> _EXERCISE DIRECTIONS_
Below are entries. Give back exactly the lines from the one containing "Which object is the smallest?" through the one containing "Between which two", inclusive, without the pictures.

##### PROVIDED INFORMATION

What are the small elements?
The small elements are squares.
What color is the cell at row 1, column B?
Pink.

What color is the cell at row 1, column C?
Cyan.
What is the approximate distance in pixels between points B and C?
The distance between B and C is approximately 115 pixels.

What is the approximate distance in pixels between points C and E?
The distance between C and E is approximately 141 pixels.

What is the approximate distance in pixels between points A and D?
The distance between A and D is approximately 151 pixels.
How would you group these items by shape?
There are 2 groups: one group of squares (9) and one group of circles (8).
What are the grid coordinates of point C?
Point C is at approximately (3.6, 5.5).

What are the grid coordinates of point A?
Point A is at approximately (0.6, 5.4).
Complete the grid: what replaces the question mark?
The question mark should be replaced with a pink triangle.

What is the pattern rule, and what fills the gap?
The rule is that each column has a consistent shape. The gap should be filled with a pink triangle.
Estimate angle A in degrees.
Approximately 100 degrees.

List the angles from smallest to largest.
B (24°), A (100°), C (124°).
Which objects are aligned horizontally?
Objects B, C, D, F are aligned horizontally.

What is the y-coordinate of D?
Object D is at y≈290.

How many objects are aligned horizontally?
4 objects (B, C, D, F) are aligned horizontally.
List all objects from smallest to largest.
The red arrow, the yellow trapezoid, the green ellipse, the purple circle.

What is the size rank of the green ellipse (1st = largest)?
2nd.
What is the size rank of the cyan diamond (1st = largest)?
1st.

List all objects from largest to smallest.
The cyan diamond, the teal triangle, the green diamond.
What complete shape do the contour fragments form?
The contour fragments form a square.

##########
##### PROVIDED INFORMATION

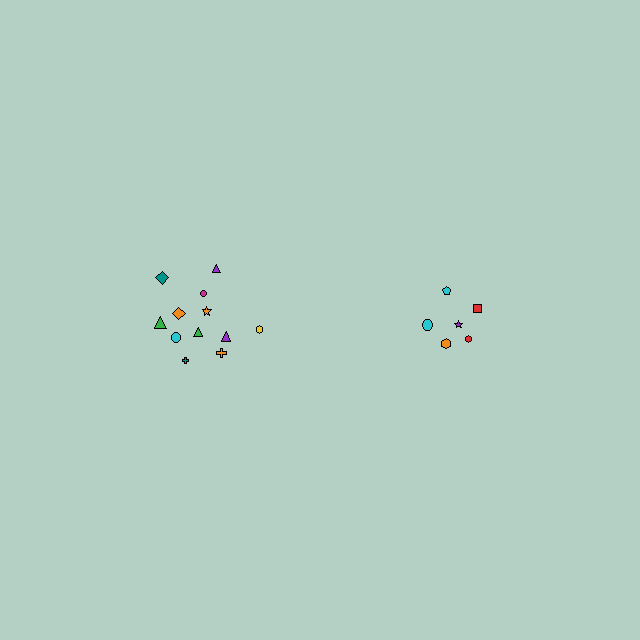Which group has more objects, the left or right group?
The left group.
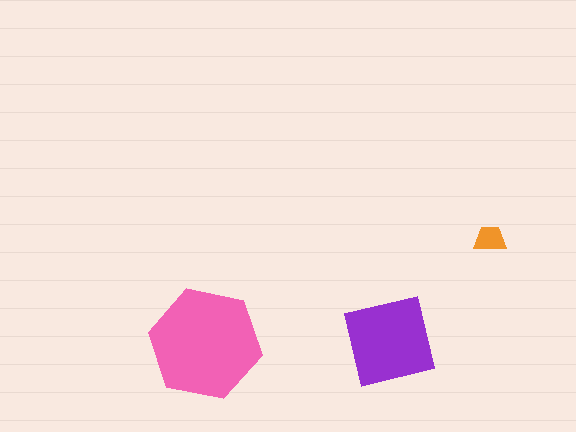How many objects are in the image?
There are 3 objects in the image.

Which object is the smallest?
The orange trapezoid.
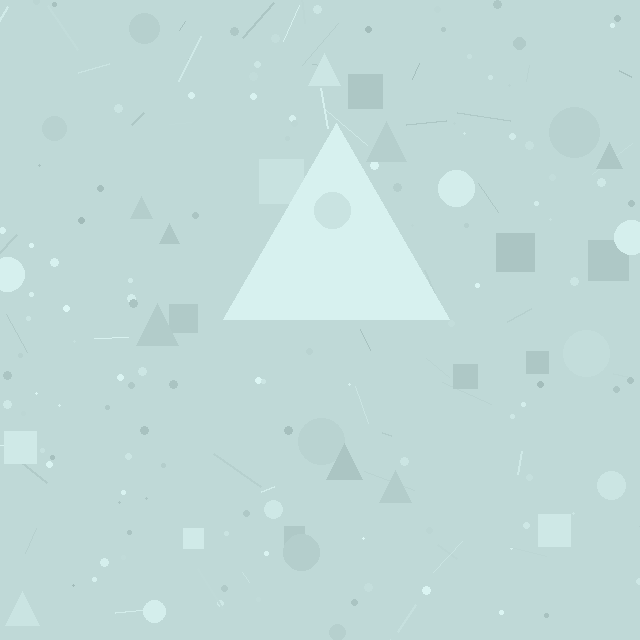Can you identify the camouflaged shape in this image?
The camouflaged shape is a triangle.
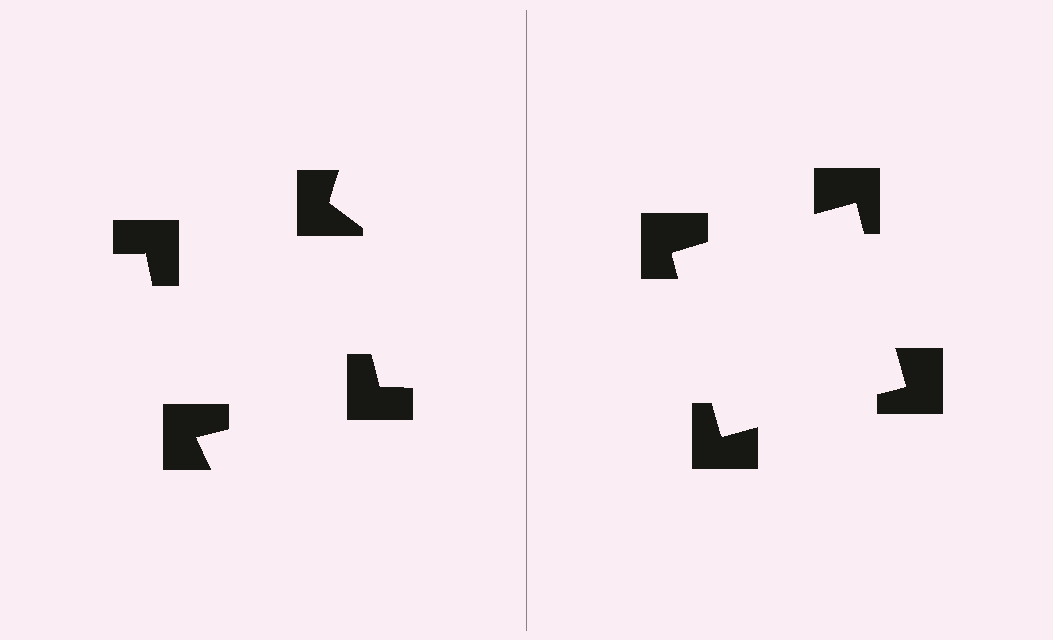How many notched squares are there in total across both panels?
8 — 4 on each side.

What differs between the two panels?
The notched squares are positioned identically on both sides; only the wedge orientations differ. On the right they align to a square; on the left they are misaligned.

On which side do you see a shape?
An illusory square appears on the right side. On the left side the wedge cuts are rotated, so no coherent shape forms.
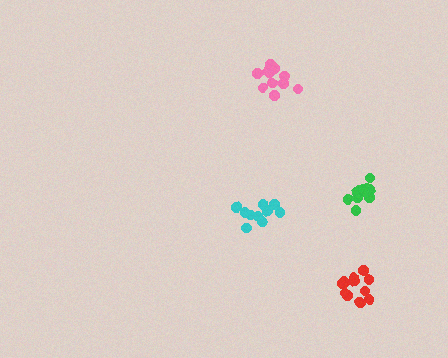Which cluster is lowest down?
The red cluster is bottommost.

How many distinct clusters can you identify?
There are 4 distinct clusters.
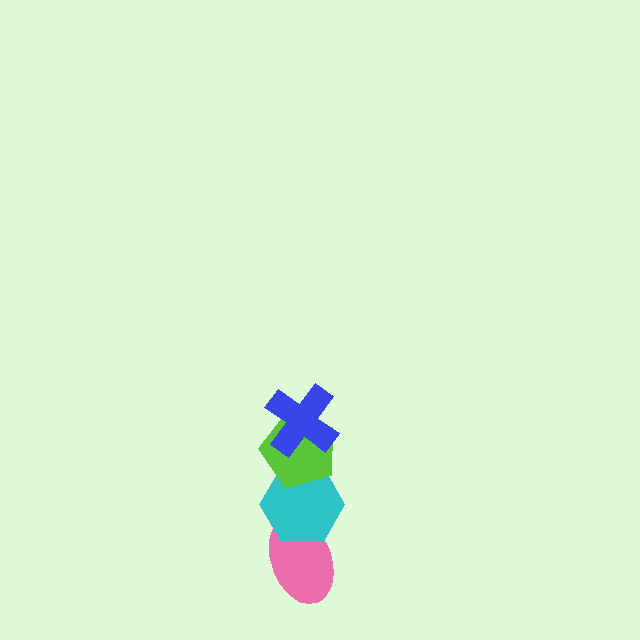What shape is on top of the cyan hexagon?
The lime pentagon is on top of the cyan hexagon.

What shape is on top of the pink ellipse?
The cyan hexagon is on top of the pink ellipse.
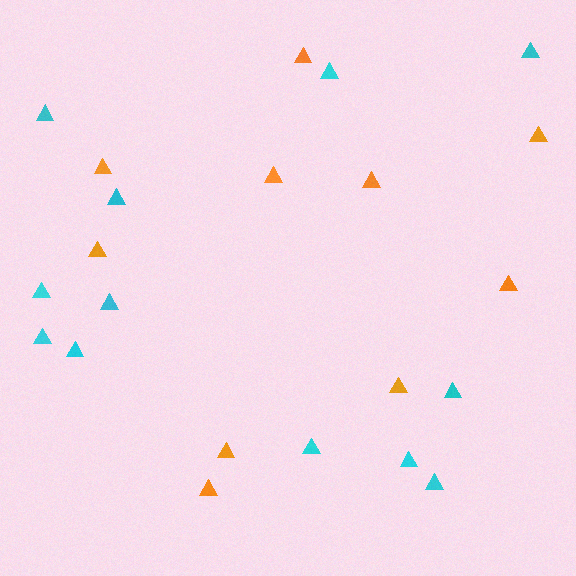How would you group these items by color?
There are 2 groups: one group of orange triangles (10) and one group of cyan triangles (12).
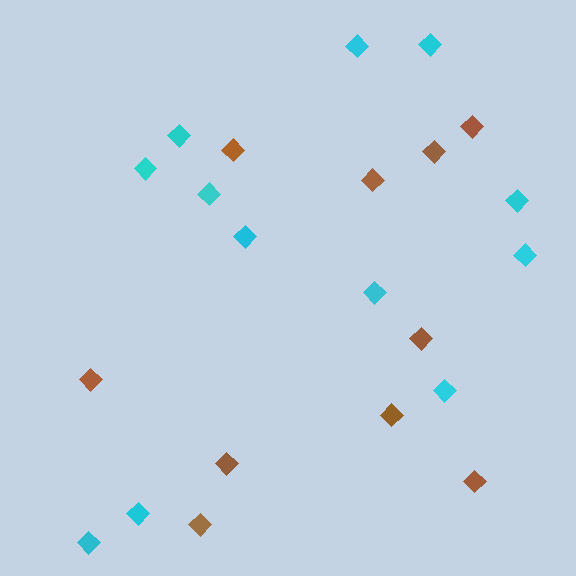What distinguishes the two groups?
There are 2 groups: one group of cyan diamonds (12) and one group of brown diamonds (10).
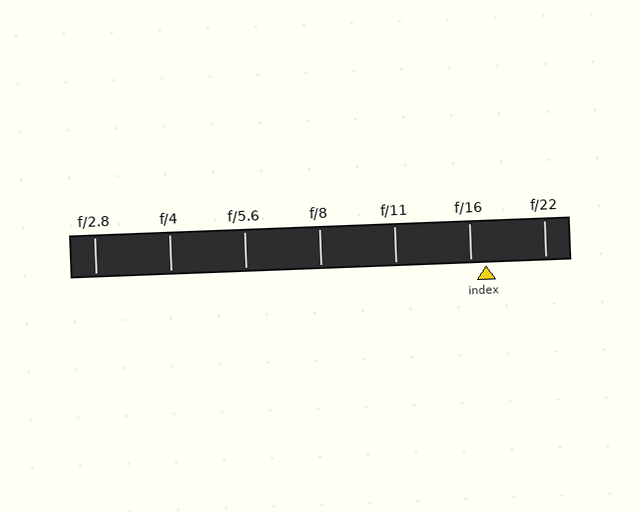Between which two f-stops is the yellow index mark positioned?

##########
##### PROVIDED INFORMATION

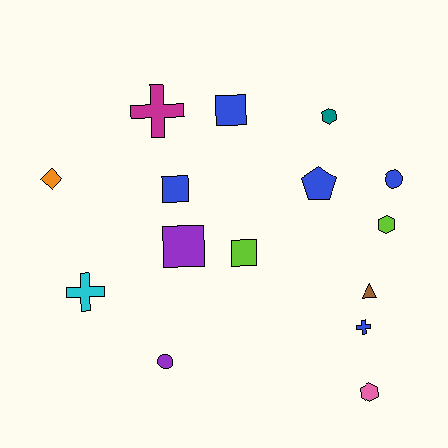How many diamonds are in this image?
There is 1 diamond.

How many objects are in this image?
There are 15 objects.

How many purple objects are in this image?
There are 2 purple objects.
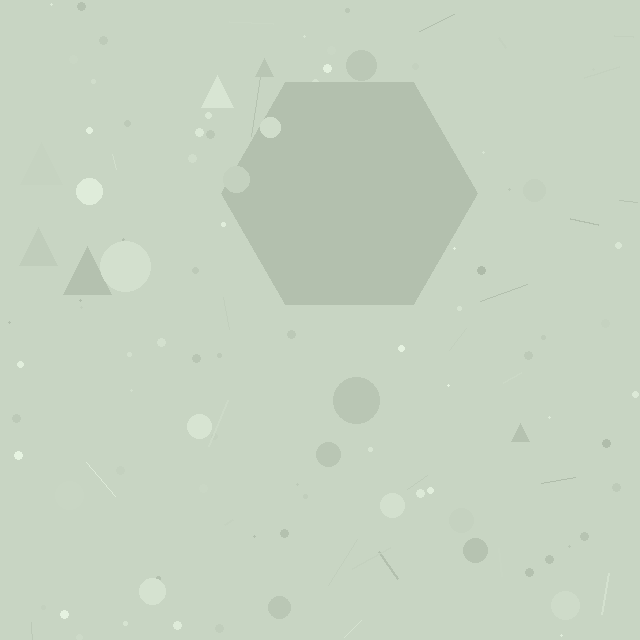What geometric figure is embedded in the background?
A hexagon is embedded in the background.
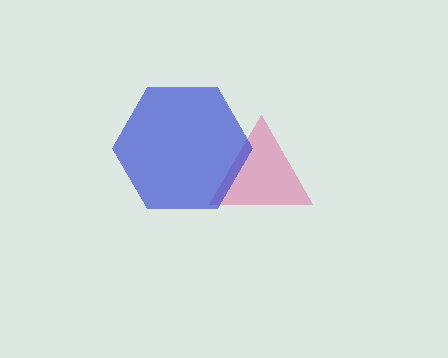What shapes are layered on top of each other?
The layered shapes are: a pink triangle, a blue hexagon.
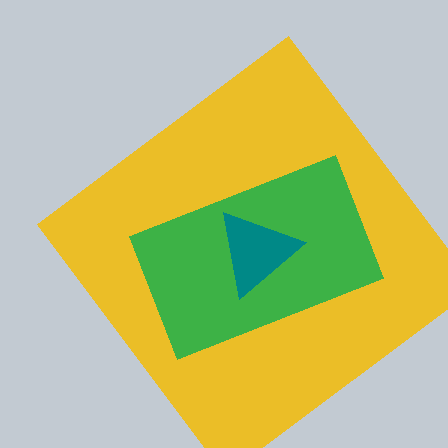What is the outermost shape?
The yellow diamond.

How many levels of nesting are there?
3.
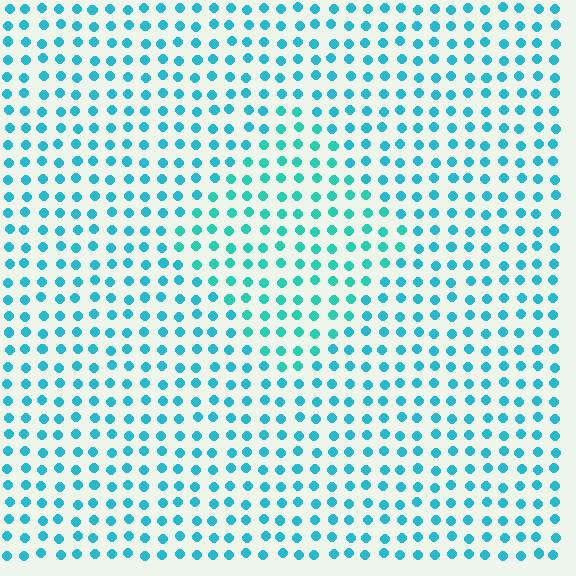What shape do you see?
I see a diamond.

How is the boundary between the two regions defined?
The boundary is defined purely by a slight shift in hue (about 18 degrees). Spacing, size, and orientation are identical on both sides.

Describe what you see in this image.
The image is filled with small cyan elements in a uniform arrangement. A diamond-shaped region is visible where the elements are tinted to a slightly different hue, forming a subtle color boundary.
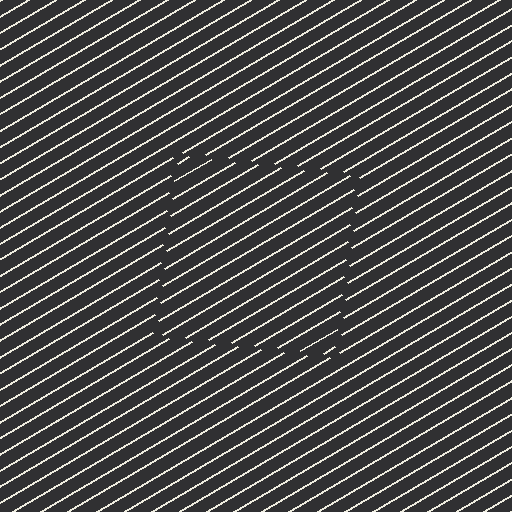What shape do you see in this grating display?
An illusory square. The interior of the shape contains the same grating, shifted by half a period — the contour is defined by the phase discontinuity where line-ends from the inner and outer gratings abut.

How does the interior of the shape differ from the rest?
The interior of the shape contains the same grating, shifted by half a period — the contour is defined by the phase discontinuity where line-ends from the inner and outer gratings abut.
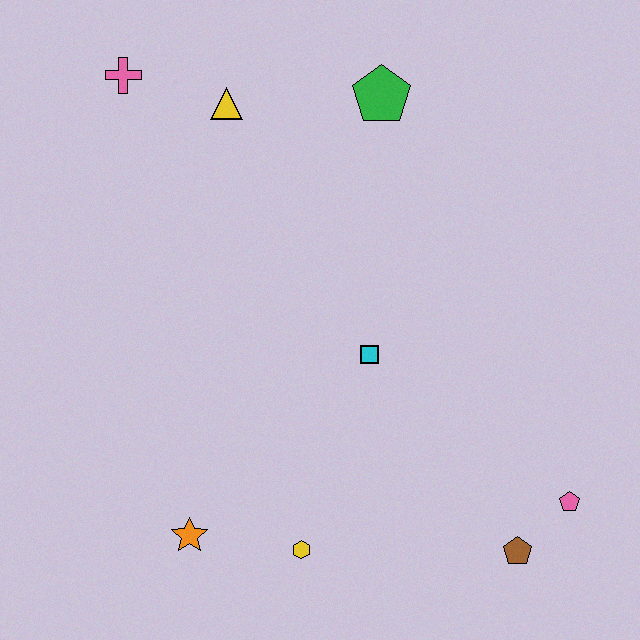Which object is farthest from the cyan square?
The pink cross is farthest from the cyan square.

##########

> _COMPLETE ANSWER_
Which object is the smallest?
The orange trapezoid.
Can you identify the camouflaged shape in this image?
The camouflaged shape is a triangle.
How many notched squares are there in total across both panels?
8 — 4 on each side.

What differs between the two panels?
The notched squares are positioned identically on both sides; only the wedge orientations differ. On the right they align to a square; on the left they are misaligned.

On which side do you see a shape?
An illusory square appears on the right side. On the left side the wedge cuts are rotated, so no coherent shape forms.
Which cluster is lowest down?
The red cluster is bottommost.

How many distinct clusters can you identify?
There are 4 distinct clusters.
What shape is on top of the cyan hexagon?
The lime pentagon is on top of the cyan hexagon.

What shape is on top of the pink ellipse?
The cyan hexagon is on top of the pink ellipse.
How would you group these items by color?
There are 2 groups: one group of orange triangles (10) and one group of cyan triangles (12).
What distinguishes the two groups?
There are 2 groups: one group of cyan diamonds (12) and one group of brown diamonds (10).
Between which two f-stops is the yellow index mark positioned?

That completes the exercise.